* begin *

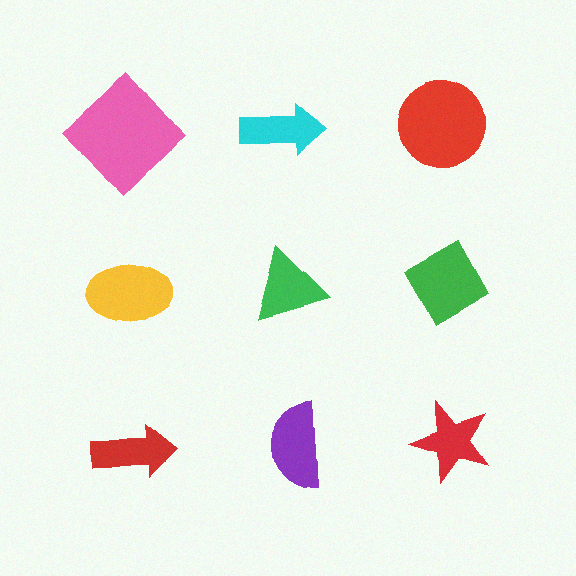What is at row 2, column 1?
A yellow ellipse.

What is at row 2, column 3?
A green diamond.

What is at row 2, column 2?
A green triangle.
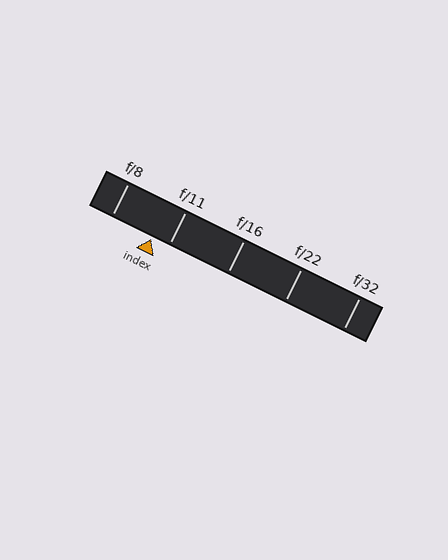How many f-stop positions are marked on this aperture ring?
There are 5 f-stop positions marked.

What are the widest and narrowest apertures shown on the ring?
The widest aperture shown is f/8 and the narrowest is f/32.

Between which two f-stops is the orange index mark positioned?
The index mark is between f/8 and f/11.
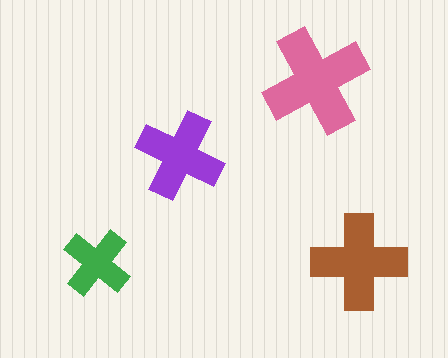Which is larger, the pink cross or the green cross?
The pink one.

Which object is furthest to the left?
The green cross is leftmost.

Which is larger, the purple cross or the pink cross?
The pink one.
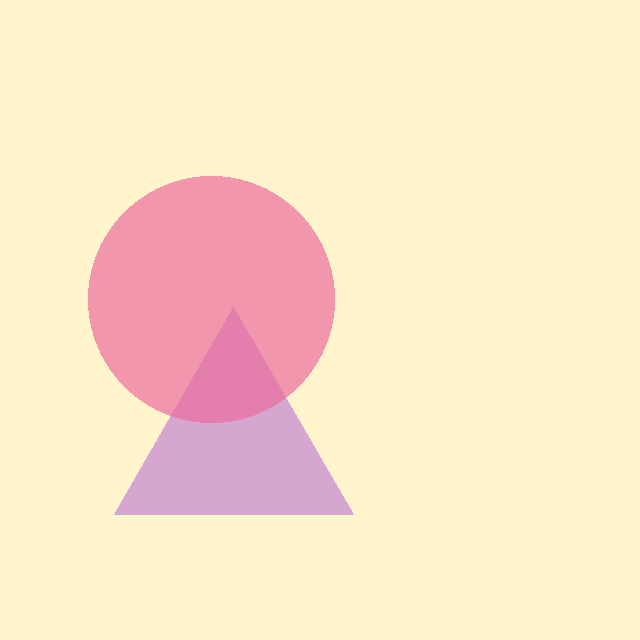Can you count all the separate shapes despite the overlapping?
Yes, there are 2 separate shapes.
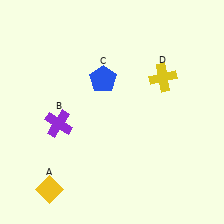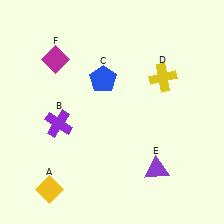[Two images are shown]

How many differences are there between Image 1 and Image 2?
There are 2 differences between the two images.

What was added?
A purple triangle (E), a magenta diamond (F) were added in Image 2.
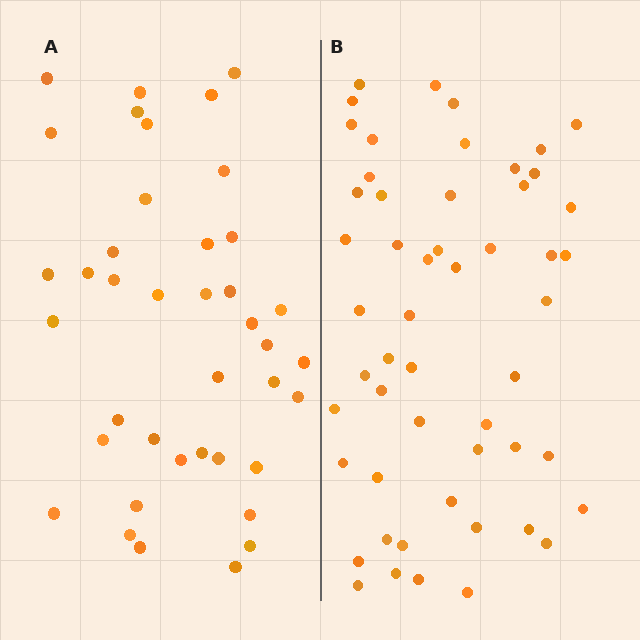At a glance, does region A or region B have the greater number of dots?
Region B (the right region) has more dots.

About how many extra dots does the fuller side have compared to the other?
Region B has approximately 15 more dots than region A.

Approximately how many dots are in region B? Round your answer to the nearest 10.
About 50 dots. (The exact count is 53, which rounds to 50.)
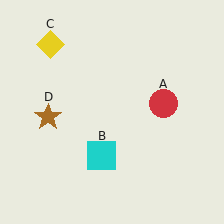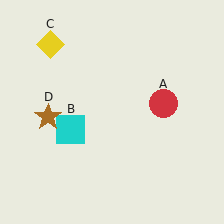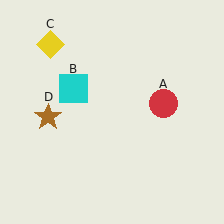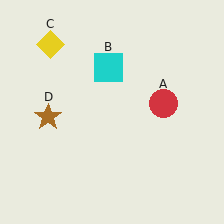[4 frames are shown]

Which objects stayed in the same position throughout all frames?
Red circle (object A) and yellow diamond (object C) and brown star (object D) remained stationary.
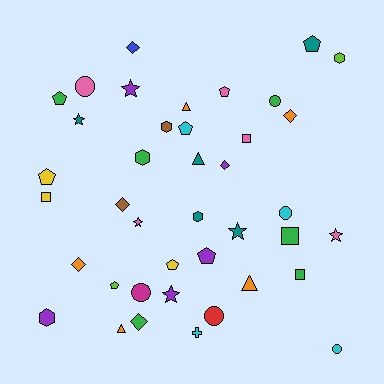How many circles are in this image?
There are 6 circles.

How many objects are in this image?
There are 40 objects.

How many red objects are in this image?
There is 1 red object.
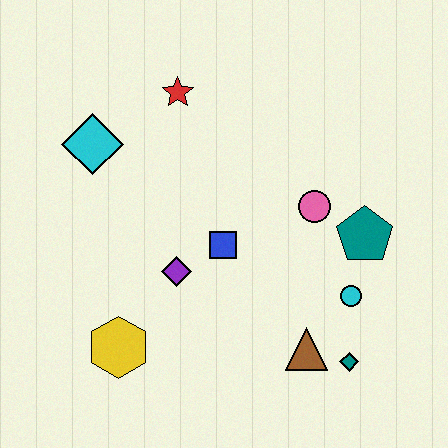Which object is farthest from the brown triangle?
The cyan diamond is farthest from the brown triangle.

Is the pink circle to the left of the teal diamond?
Yes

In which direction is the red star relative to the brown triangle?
The red star is above the brown triangle.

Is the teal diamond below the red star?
Yes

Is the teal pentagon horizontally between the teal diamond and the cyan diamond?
No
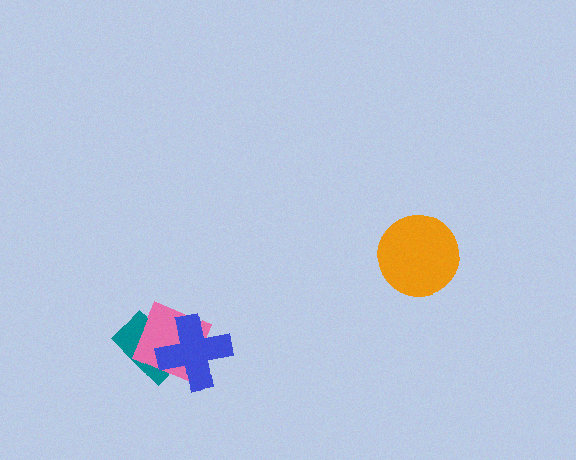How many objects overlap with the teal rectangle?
2 objects overlap with the teal rectangle.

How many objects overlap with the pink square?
2 objects overlap with the pink square.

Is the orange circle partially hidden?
No, no other shape covers it.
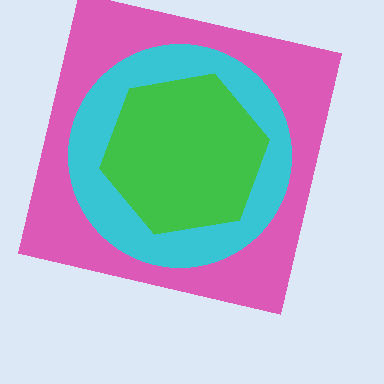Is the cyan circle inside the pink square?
Yes.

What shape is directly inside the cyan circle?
The green hexagon.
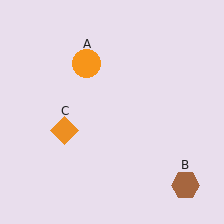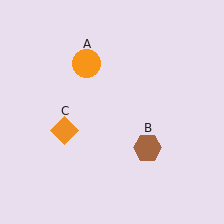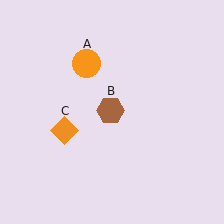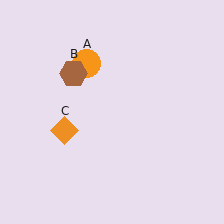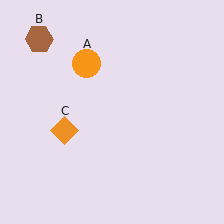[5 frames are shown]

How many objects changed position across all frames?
1 object changed position: brown hexagon (object B).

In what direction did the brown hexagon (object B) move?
The brown hexagon (object B) moved up and to the left.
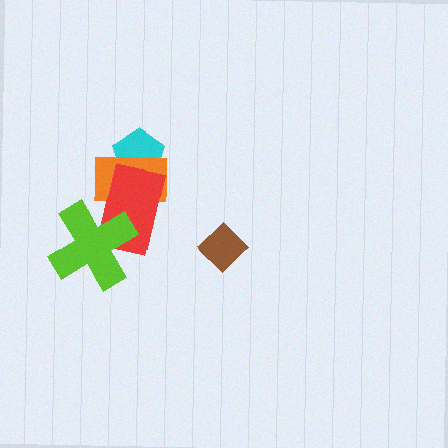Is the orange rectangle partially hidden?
Yes, it is partially covered by another shape.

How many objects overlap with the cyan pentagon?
2 objects overlap with the cyan pentagon.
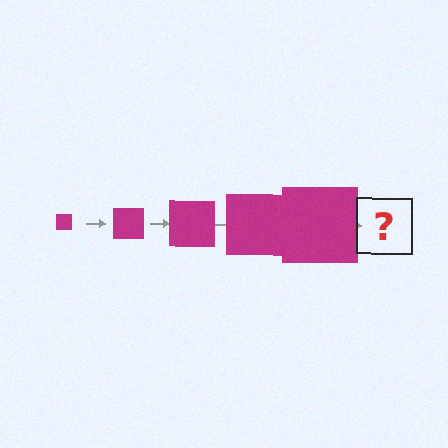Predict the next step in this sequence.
The next step is a magenta square, larger than the previous one.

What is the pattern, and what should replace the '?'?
The pattern is that the square gets progressively larger each step. The '?' should be a magenta square, larger than the previous one.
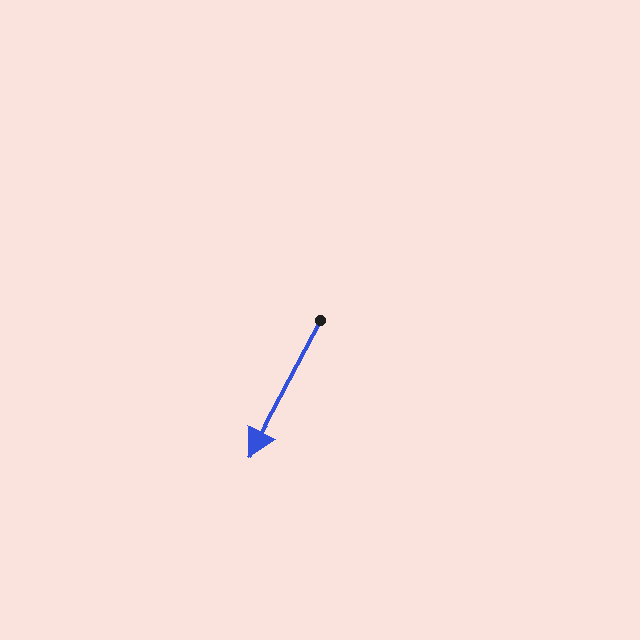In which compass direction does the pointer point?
Southwest.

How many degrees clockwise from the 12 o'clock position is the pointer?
Approximately 208 degrees.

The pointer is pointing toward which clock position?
Roughly 7 o'clock.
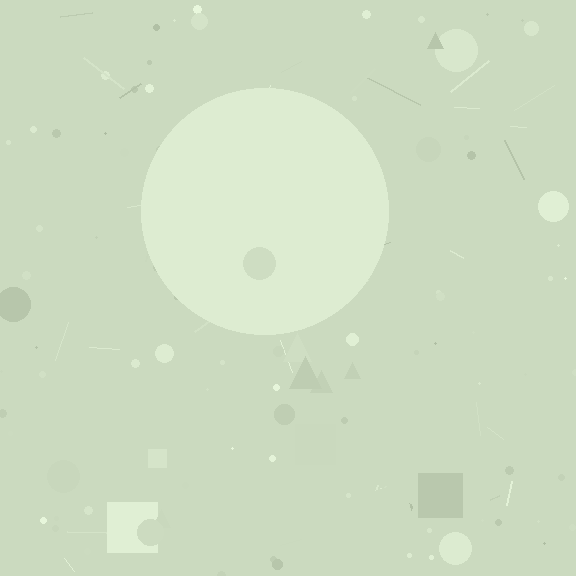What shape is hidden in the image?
A circle is hidden in the image.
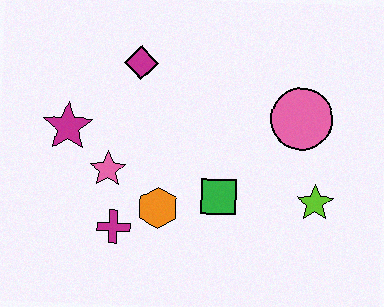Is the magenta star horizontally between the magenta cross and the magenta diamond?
No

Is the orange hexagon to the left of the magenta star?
No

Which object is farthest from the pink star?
The lime star is farthest from the pink star.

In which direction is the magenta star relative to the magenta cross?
The magenta star is above the magenta cross.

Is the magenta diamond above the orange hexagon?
Yes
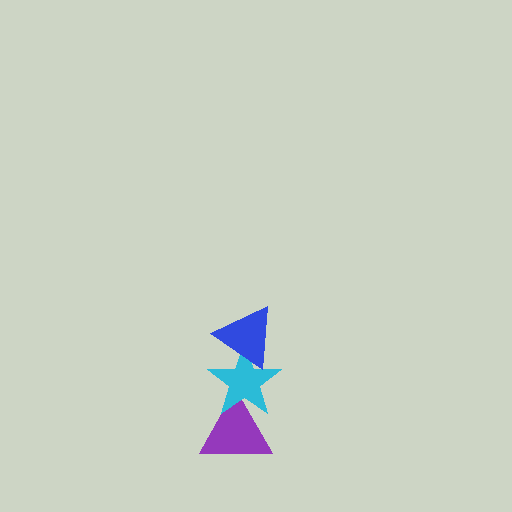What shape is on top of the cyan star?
The blue triangle is on top of the cyan star.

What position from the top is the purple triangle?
The purple triangle is 3rd from the top.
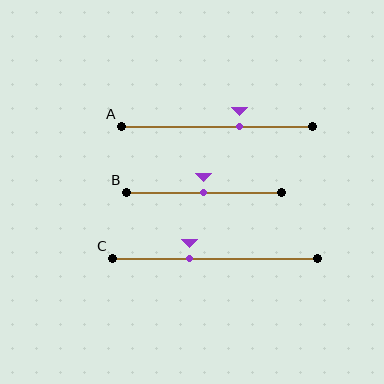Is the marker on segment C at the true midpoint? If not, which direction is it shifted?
No, the marker on segment C is shifted to the left by about 12% of the segment length.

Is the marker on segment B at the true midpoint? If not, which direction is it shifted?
Yes, the marker on segment B is at the true midpoint.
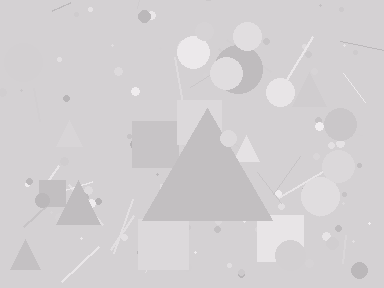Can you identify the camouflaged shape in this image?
The camouflaged shape is a triangle.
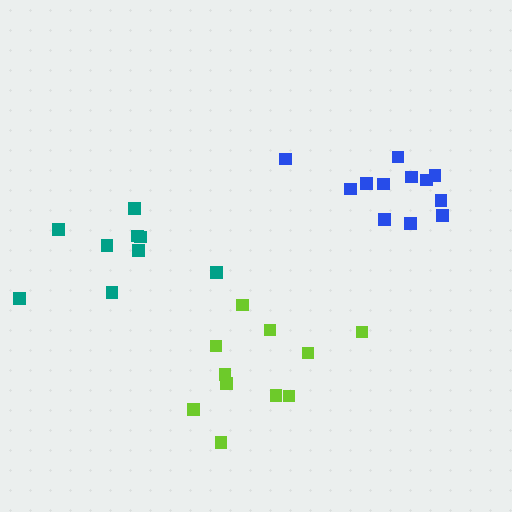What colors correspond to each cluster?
The clusters are colored: blue, lime, teal.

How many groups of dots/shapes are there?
There are 3 groups.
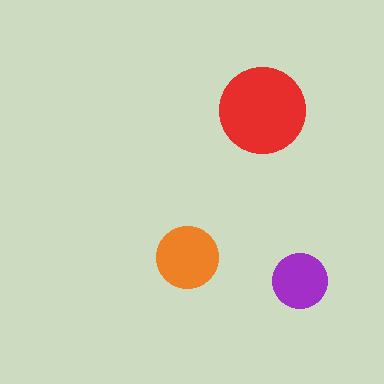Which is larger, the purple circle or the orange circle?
The orange one.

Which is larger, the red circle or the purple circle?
The red one.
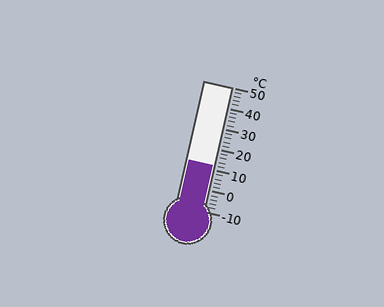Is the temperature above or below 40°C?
The temperature is below 40°C.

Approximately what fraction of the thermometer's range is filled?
The thermometer is filled to approximately 35% of its range.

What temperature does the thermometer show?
The thermometer shows approximately 12°C.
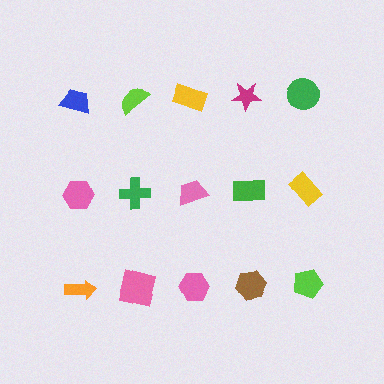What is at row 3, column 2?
A pink square.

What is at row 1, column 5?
A green circle.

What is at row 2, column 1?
A pink hexagon.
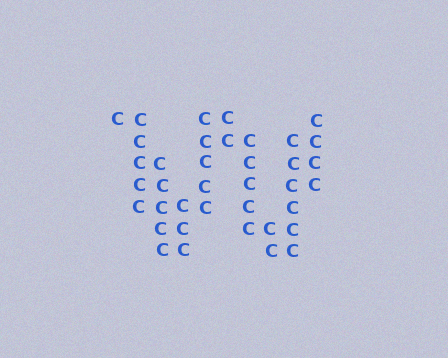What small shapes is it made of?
It is made of small letter C's.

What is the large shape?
The large shape is the letter W.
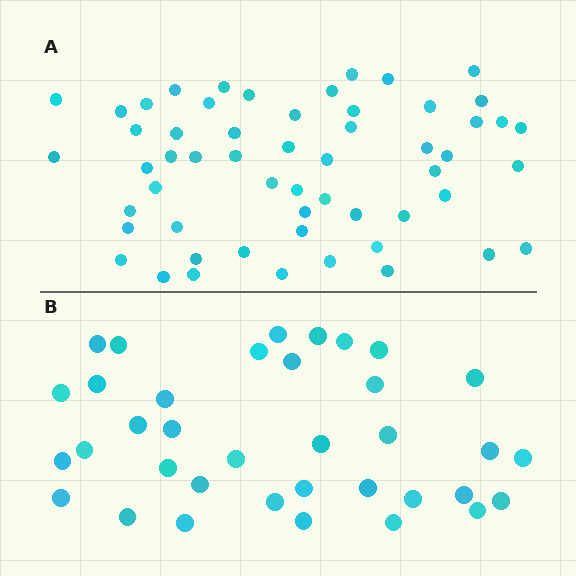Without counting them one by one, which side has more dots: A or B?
Region A (the top region) has more dots.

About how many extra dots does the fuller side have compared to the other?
Region A has approximately 20 more dots than region B.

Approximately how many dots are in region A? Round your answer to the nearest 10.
About 60 dots. (The exact count is 56, which rounds to 60.)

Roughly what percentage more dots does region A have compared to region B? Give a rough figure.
About 55% more.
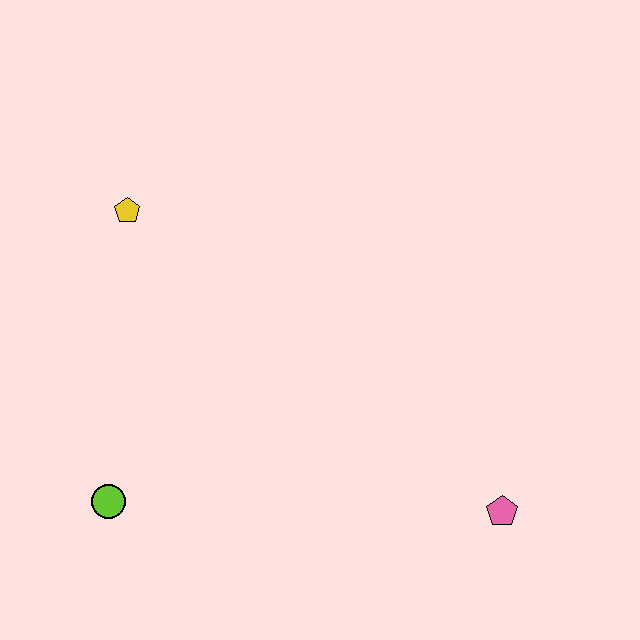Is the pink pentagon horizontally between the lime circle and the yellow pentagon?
No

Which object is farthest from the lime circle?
The pink pentagon is farthest from the lime circle.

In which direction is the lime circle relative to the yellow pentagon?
The lime circle is below the yellow pentagon.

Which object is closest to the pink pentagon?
The lime circle is closest to the pink pentagon.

* end *

## [INSTRUCTION]
Your task is to repeat the data above exactly while excluding the pictures.

## [RESULT OF THE EXERCISE]
What is at row 2, column 1?
A yellow ellipse.

What is at row 2, column 3?
A green diamond.

What is at row 2, column 2?
A green triangle.
How many f-stop positions are marked on this aperture ring?
There are 5 f-stop positions marked.

What are the widest and narrowest apertures shown on the ring?
The widest aperture shown is f/8 and the narrowest is f/32.

Between which two f-stops is the orange index mark positioned?
The index mark is between f/8 and f/11.
Which is larger, the pink cross or the green cross?
The pink one.

Which object is furthest to the left?
The green cross is leftmost.

Which is larger, the purple cross or the pink cross?
The pink one.
Can you count all the separate shapes despite the overlapping?
Yes, there are 2 separate shapes.
[Two images are shown]

How many differences are there between Image 1 and Image 2?
There are 2 differences between the two images.

What was added?
A purple triangle (E), a magenta diamond (F) were added in Image 2.
At a glance, does region A or region B have the greater number of dots?
Region B (the right region) has more dots.

About how many extra dots does the fuller side have compared to the other?
Region B has approximately 15 more dots than region A.

Approximately how many dots are in region B? Round your answer to the nearest 10.
About 50 dots. (The exact count is 53, which rounds to 50.)
[4 frames are shown]

Which objects stayed in the same position throughout all frames?
Red circle (object A) and yellow diamond (object C) and brown star (object D) remained stationary.
How many circles are in this image?
There are 6 circles.

How many objects are in this image?
There are 40 objects.

How many red objects are in this image?
There is 1 red object.
Which object is farthest from the brown triangle?
The cyan diamond is farthest from the brown triangle.

Is the pink circle to the left of the teal diamond?
Yes

In which direction is the red star relative to the brown triangle?
The red star is above the brown triangle.

Is the teal diamond below the red star?
Yes

Is the teal pentagon horizontally between the teal diamond and the cyan diamond?
No
How many objects overlap with the teal rectangle?
2 objects overlap with the teal rectangle.

How many objects overlap with the pink square?
2 objects overlap with the pink square.

Is the orange circle partially hidden?
No, no other shape covers it.
Is the cyan circle inside the pink square?
Yes.

What shape is directly inside the cyan circle?
The green hexagon.
[5 frames are shown]

How many objects changed position across all frames?
1 object changed position: brown hexagon (object B).

In what direction did the brown hexagon (object B) move?
The brown hexagon (object B) moved up and to the left.
Is the orange rectangle partially hidden?
Yes, it is partially covered by another shape.

How many objects overlap with the cyan pentagon?
2 objects overlap with the cyan pentagon.
Predict the next step in this sequence.
The next step is a magenta square, larger than the previous one.

What is the pattern, and what should replace the '?'?
The pattern is that the square gets progressively larger each step. The '?' should be a magenta square, larger than the previous one.
In which compass direction does the pointer point?
Southwest.

How many degrees clockwise from the 12 o'clock position is the pointer?
Approximately 208 degrees.

The pointer is pointing toward which clock position?
Roughly 7 o'clock.
What shape is hidden in the image?
A circle is hidden in the image.
Is the magenta star horizontally between the magenta cross and the magenta diamond?
No

Is the orange hexagon to the left of the magenta star?
No

Which object is farthest from the pink star?
The lime star is farthest from the pink star.

In which direction is the magenta star relative to the magenta cross?
The magenta star is above the magenta cross.

Is the magenta diamond above the orange hexagon?
Yes
What shape is on top of the cyan star?
The blue triangle is on top of the cyan star.

What position from the top is the purple triangle?
The purple triangle is 3rd from the top.
Is the marker on segment C at the true midpoint? If not, which direction is it shifted?
No, the marker on segment C is shifted to the left by about 12% of the segment length.

Is the marker on segment B at the true midpoint? If not, which direction is it shifted?
Yes, the marker on segment B is at the true midpoint.
Can you identify the camouflaged shape in this image?
The camouflaged shape is a triangle.
What colors correspond to each cluster?
The clusters are colored: blue, lime, teal.

How many groups of dots/shapes are there?
There are 3 groups.
Which is larger, the purple circle or the orange circle?
The orange one.

Which is larger, the red circle or the purple circle?
The red one.
Is the temperature above or below 40°C?
The temperature is below 40°C.

Approximately what fraction of the thermometer's range is filled?
The thermometer is filled to approximately 35% of its range.

What temperature does the thermometer show?
The thermometer shows approximately 12°C.
What is at row 3, column 2?
A pink square.

What is at row 1, column 5?
A green circle.

What is at row 2, column 1?
A pink hexagon.
What small shapes is it made of?
It is made of small letter C's.

What is the large shape?
The large shape is the letter W.
Without counting them one by one, which side has more dots: A or B?
Region A (the top region) has more dots.

About how many extra dots does the fuller side have compared to the other?
Region A has approximately 20 more dots than region B.

Approximately how many dots are in region A? Round your answer to the nearest 10.
About 60 dots. (The exact count is 56, which rounds to 60.)

Roughly what percentage more dots does region A have compared to region B? Give a rough figure.
About 55% more.
Is the pink pentagon horizontally between the lime circle and the yellow pentagon?
No

Which object is farthest from the lime circle?
The pink pentagon is farthest from the lime circle.

In which direction is the lime circle relative to the yellow pentagon?
The lime circle is below the yellow pentagon.

Which object is closest to the pink pentagon?
The lime circle is closest to the pink pentagon.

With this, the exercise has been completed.